▶ ABOUT THIS EXERCISE:
Skip the pictures and give back the rest of the listing exactly.

▶ DATA TO EXAMINE:
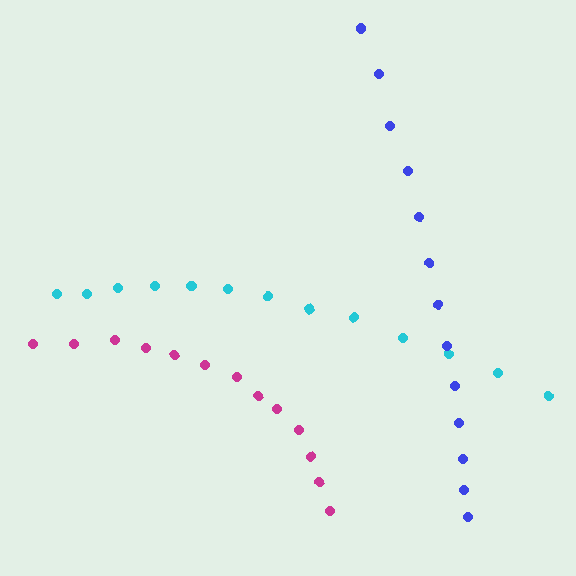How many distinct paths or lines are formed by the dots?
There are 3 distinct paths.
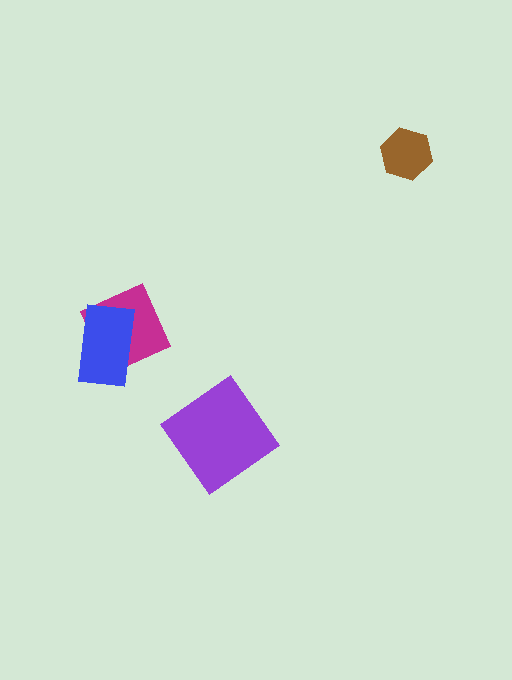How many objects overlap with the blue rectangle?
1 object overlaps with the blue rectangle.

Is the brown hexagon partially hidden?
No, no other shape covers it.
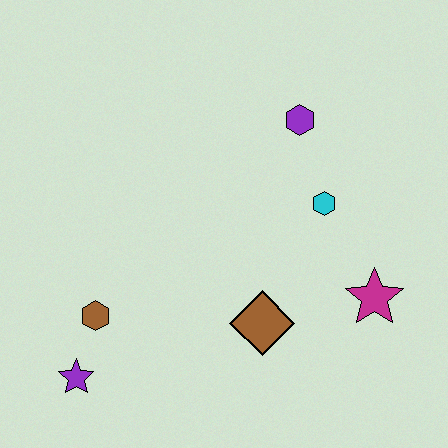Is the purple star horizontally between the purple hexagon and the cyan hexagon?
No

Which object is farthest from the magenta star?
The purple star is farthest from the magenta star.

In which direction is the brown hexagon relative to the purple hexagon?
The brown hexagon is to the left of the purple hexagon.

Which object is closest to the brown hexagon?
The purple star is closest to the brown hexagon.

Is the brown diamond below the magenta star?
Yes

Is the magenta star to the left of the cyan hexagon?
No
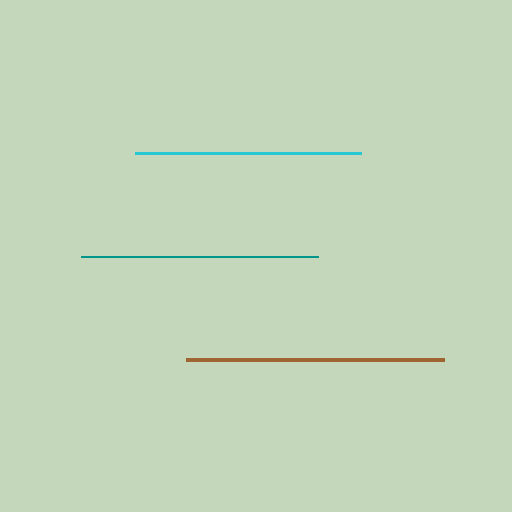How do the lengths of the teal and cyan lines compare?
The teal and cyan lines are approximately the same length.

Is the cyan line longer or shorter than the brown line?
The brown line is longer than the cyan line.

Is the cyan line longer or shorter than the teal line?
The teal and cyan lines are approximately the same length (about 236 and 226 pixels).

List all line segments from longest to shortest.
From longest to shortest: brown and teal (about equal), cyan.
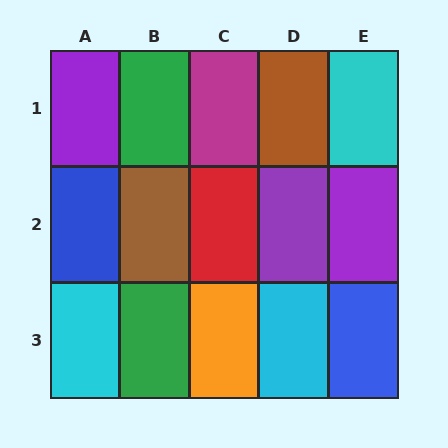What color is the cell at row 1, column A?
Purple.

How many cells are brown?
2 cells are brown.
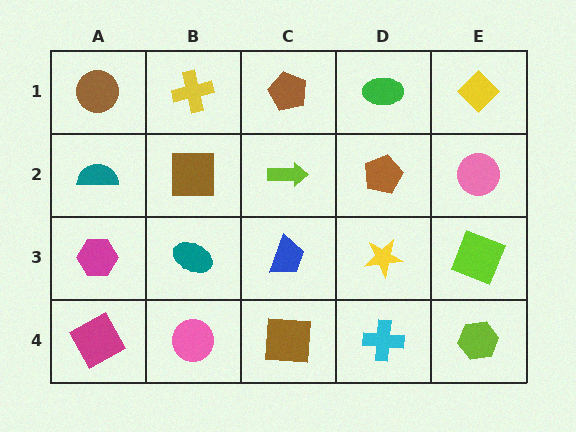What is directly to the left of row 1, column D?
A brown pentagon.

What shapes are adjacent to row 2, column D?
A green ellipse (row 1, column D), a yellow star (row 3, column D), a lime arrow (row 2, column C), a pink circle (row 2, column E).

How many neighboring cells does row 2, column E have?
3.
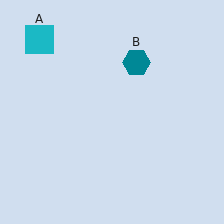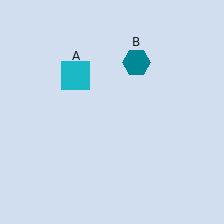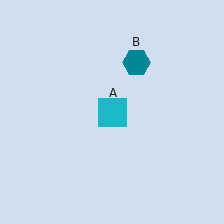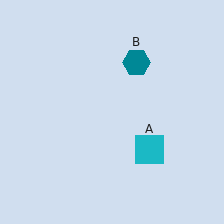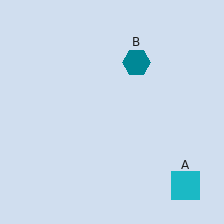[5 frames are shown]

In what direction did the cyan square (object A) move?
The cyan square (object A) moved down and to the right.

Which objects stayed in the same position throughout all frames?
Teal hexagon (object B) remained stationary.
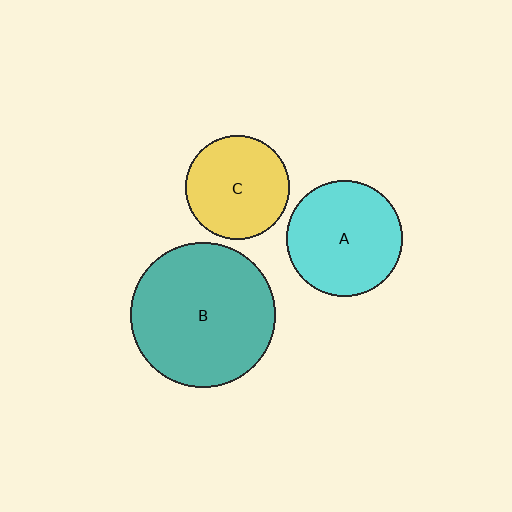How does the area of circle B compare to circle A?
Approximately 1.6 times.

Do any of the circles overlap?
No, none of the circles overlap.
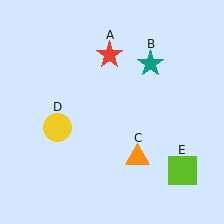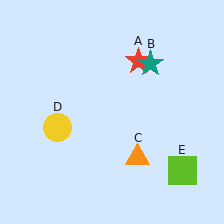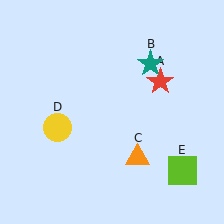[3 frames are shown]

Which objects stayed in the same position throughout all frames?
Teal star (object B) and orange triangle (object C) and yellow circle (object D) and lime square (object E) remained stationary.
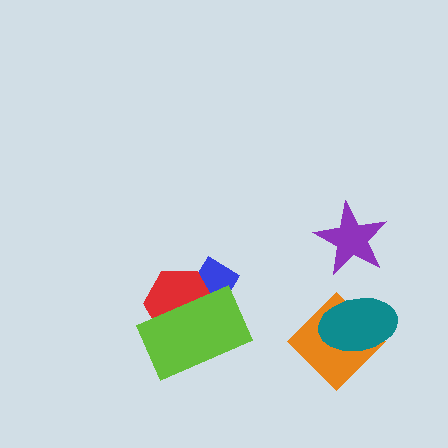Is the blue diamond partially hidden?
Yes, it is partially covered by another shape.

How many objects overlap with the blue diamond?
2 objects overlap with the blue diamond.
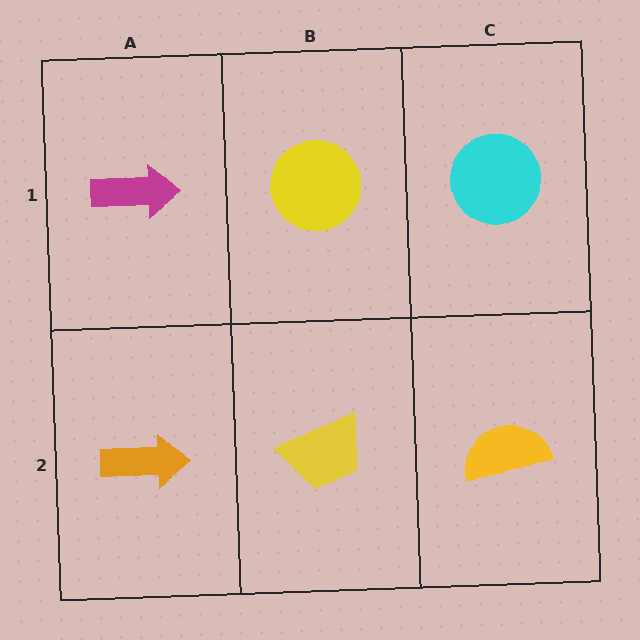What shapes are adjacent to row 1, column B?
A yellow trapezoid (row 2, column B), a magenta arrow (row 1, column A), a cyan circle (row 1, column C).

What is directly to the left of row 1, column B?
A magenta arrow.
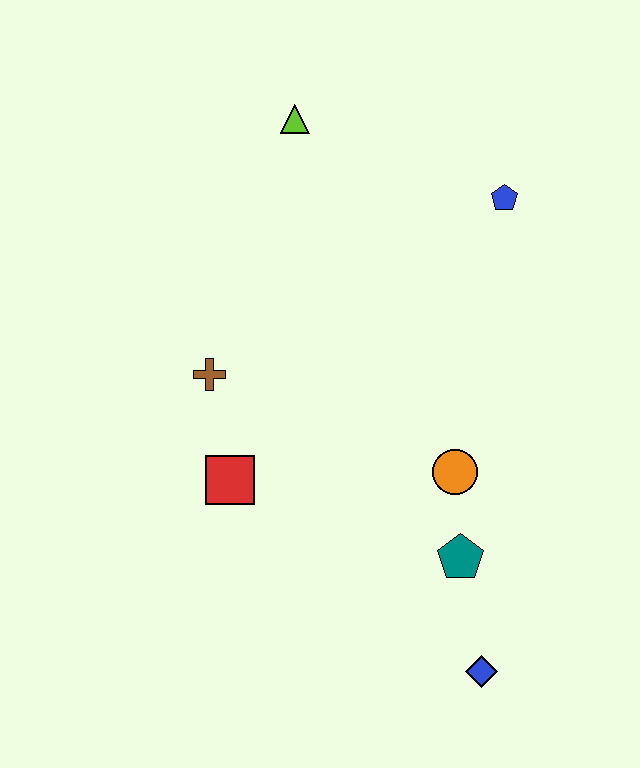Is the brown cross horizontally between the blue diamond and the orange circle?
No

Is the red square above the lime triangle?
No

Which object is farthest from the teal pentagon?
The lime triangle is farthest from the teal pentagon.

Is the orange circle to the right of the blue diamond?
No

▶ ANSWER FOR THE TASK:
How many distinct paths or lines are formed by the dots?
There are 3 distinct paths.
How many objects overlap with the blue rectangle?
1 object overlaps with the blue rectangle.

Is the brown hexagon partially hidden?
No, no other shape covers it.
Is the purple star horizontally between the purple hexagon and the cyan hexagon?
No

Which object is farthest from the magenta star?
The purple star is farthest from the magenta star.

In which direction is the brown hexagon relative to the purple hexagon?
The brown hexagon is to the left of the purple hexagon.

Which object is closest to the brown hexagon?
The purple star is closest to the brown hexagon.

Is the brown diamond below the magenta star?
Yes

Is the magenta star to the left of the cyan hexagon?
No
How do the lengths of the teal and cyan lines compare?
The teal and cyan lines are approximately the same length.

Is the cyan line longer or shorter than the brown line?
The brown line is longer than the cyan line.

Is the cyan line longer or shorter than the teal line?
The teal and cyan lines are approximately the same length (about 236 and 226 pixels).

List all line segments from longest to shortest.
From longest to shortest: brown and teal (about equal), cyan.
What color is the cell at row 1, column A?
Purple.

How many cells are brown?
2 cells are brown.
What is directly to the left of row 1, column D?
A brown pentagon.

What shapes are adjacent to row 2, column D?
A green ellipse (row 1, column D), a yellow star (row 3, column D), a lime arrow (row 2, column C), a pink circle (row 2, column E).

How many neighboring cells does row 2, column E have?
3.
[5 frames are shown]

In what direction did the cyan square (object A) move?
The cyan square (object A) moved down and to the right.

Which objects stayed in the same position throughout all frames?
Teal hexagon (object B) remained stationary.
How does the area of circle B compare to circle A?
Approximately 1.6 times.

Do any of the circles overlap?
No, none of the circles overlap.
[3 frames are shown]

Which objects stayed in the same position throughout all frames?
Teal star (object B) and orange triangle (object C) and yellow circle (object D) and lime square (object E) remained stationary.
Is the blue diamond partially hidden?
Yes, it is partially covered by another shape.

How many objects overlap with the blue diamond?
2 objects overlap with the blue diamond.
What shapes are adjacent to row 1, column B?
A yellow trapezoid (row 2, column B), a magenta arrow (row 1, column A), a cyan circle (row 1, column C).

What is directly to the left of row 1, column B?
A magenta arrow.
Is the brown cross horizontally between the blue diamond and the orange circle?
No

Is the red square above the lime triangle?
No

Which object is farthest from the teal pentagon?
The lime triangle is farthest from the teal pentagon.

Is the orange circle to the right of the blue diamond?
No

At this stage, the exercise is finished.